# TASK:
Reproduce the listing word for word, leaving every picture behind.

# RECORDS FOR THE EXERCISE:
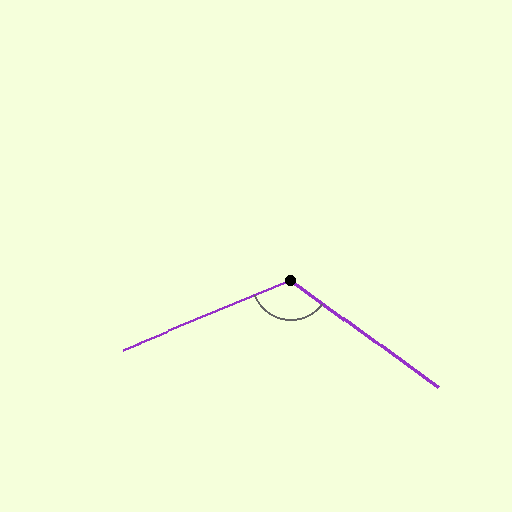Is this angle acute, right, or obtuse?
It is obtuse.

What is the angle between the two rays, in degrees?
Approximately 121 degrees.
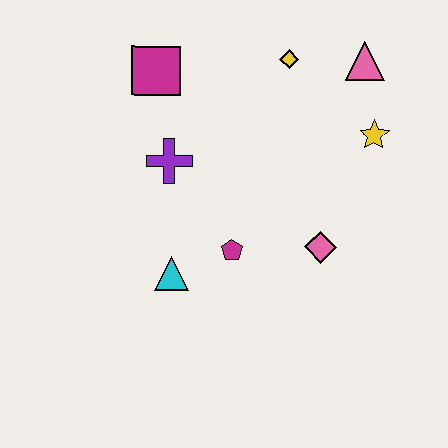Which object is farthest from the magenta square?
The pink diamond is farthest from the magenta square.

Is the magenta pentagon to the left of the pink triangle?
Yes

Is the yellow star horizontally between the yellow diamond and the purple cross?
No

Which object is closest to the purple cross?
The magenta square is closest to the purple cross.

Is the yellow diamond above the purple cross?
Yes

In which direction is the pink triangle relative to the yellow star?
The pink triangle is above the yellow star.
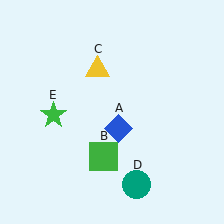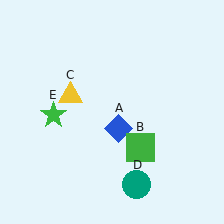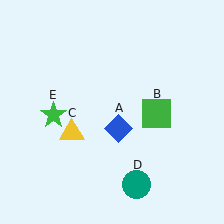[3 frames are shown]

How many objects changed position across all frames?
2 objects changed position: green square (object B), yellow triangle (object C).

# RESPONSE BELOW:
Is this angle acute, right, or obtuse?
It is obtuse.

What is the angle between the two rays, in degrees?
Approximately 121 degrees.
Which object is farthest from the magenta square?
The pink diamond is farthest from the magenta square.

Is the magenta pentagon to the left of the pink triangle?
Yes

Is the yellow star horizontally between the yellow diamond and the purple cross?
No

Which object is closest to the purple cross?
The magenta square is closest to the purple cross.

Is the yellow diamond above the purple cross?
Yes

In which direction is the pink triangle relative to the yellow star?
The pink triangle is above the yellow star.
[3 frames are shown]

How many objects changed position across all frames?
2 objects changed position: green square (object B), yellow triangle (object C).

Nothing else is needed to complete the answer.